> [Work to complete]:
Pictures excluded, reproduce exactly the lines below from the one with "Of circles C" through the one with "Do circles C and D overlap?", both included.

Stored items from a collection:

━━━

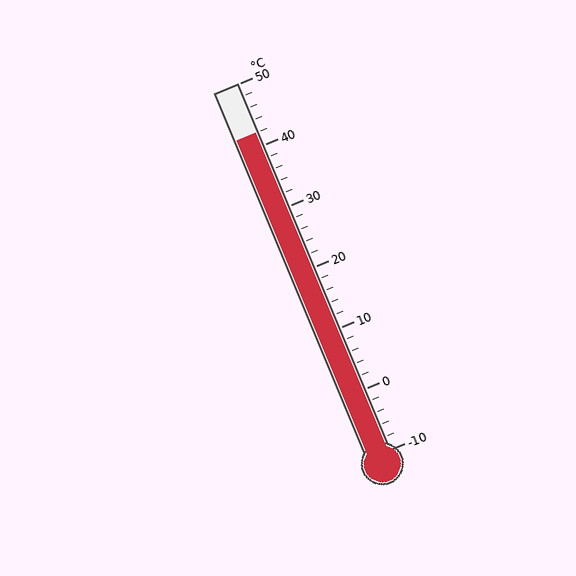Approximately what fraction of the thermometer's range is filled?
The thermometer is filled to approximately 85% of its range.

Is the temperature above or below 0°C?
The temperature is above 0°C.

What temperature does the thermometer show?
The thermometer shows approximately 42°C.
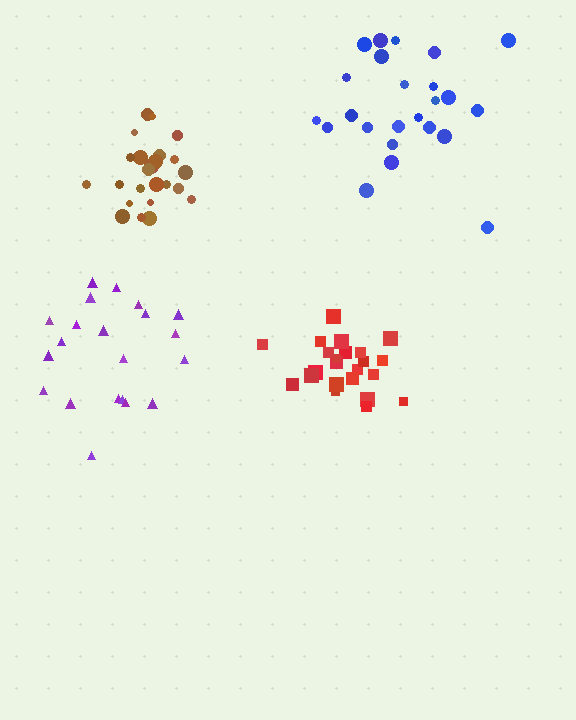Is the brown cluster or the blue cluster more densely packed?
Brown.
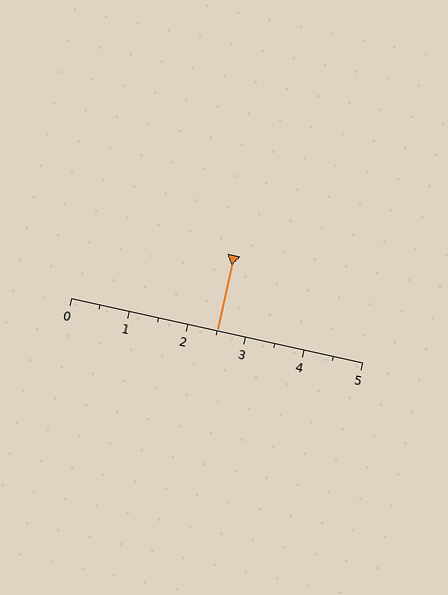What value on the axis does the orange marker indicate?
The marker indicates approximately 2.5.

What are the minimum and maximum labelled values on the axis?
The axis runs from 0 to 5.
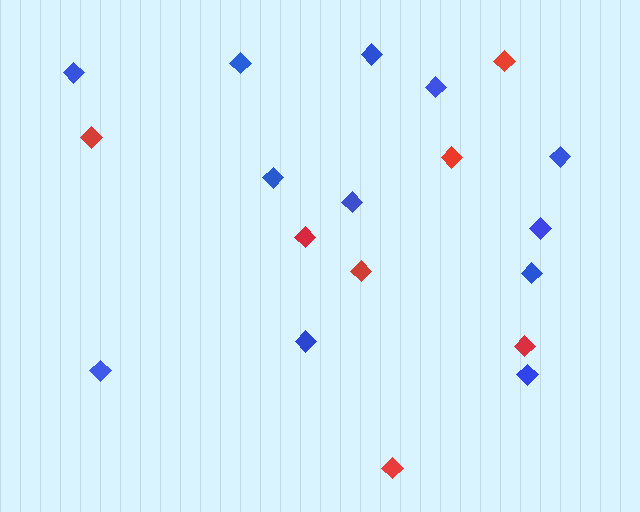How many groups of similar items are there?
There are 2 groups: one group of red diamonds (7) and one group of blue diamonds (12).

━━━

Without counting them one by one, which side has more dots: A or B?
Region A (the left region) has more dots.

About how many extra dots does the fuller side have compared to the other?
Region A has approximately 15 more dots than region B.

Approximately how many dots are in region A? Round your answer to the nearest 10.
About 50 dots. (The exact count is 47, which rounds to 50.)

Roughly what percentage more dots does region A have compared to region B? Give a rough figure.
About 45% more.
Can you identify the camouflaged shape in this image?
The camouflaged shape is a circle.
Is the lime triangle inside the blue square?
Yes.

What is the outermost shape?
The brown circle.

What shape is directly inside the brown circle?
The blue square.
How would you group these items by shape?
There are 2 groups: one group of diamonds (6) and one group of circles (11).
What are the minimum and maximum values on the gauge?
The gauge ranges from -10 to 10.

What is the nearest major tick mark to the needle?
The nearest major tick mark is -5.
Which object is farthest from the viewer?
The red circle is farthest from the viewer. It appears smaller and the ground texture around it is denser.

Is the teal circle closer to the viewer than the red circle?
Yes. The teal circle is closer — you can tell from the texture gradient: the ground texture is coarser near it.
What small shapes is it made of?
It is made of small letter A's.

━━━

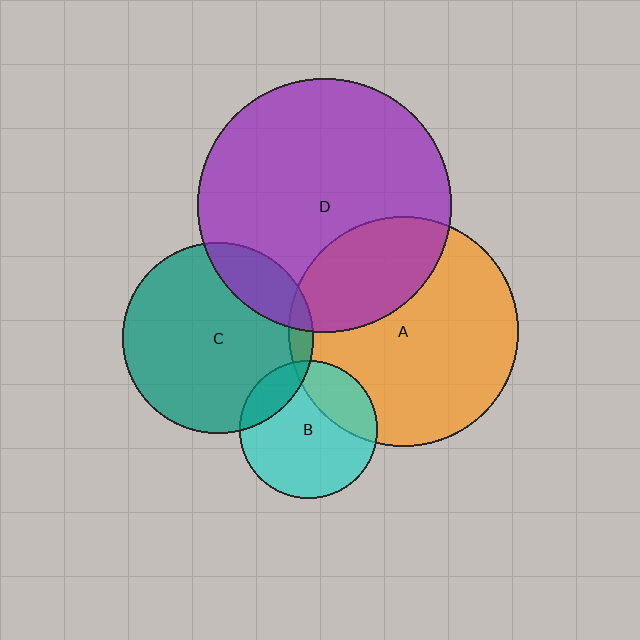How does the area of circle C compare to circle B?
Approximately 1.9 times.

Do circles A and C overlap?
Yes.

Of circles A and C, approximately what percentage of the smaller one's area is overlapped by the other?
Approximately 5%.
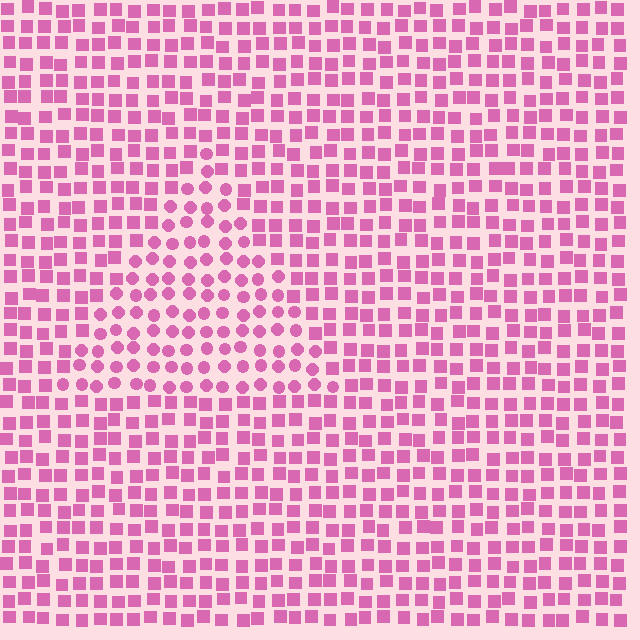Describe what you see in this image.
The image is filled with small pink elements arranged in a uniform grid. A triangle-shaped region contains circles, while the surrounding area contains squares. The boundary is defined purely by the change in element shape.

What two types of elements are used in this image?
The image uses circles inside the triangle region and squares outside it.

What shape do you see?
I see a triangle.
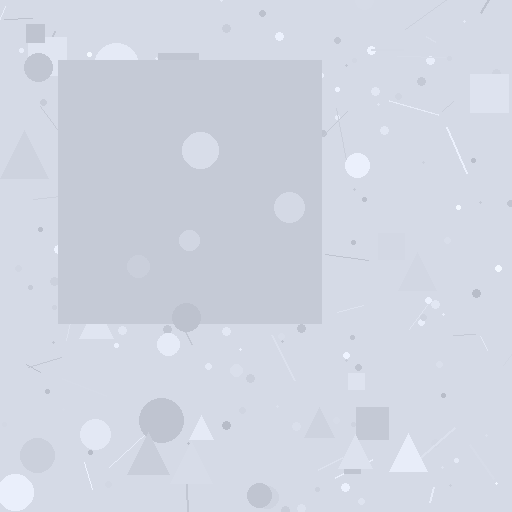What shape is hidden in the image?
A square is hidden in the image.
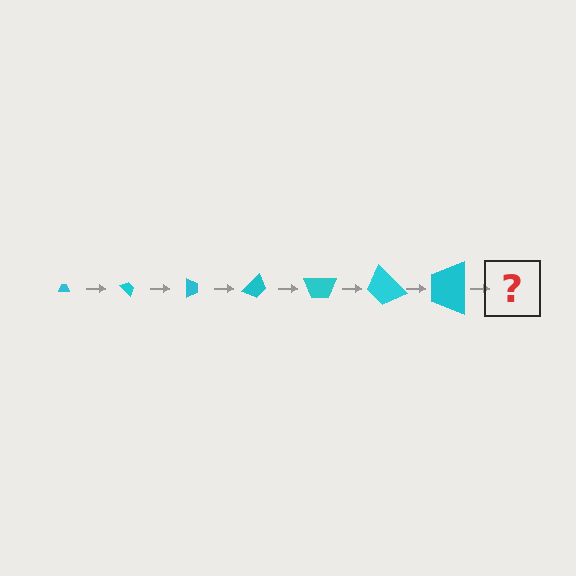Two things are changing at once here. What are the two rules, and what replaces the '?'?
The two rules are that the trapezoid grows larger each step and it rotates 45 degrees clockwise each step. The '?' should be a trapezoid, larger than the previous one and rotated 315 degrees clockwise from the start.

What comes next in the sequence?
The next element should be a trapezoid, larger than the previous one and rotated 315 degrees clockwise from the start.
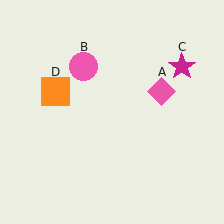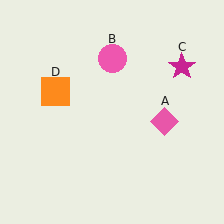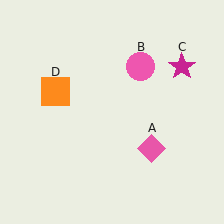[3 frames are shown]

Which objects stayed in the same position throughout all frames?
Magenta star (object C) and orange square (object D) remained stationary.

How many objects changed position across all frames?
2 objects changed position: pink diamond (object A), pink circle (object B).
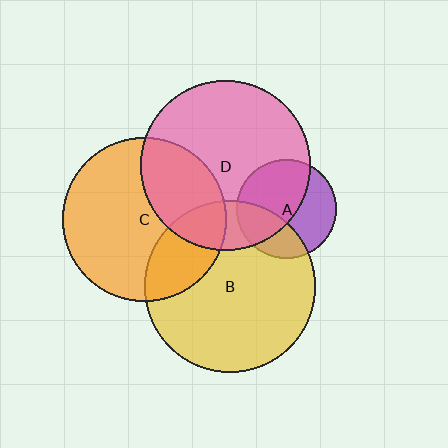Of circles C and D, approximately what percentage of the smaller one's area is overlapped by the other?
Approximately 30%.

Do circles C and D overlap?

━━━

> [Solved problem]:
Of circles C and D, approximately what percentage of the smaller one's area is overlapped by the other?
Approximately 30%.

Do circles C and D overlap?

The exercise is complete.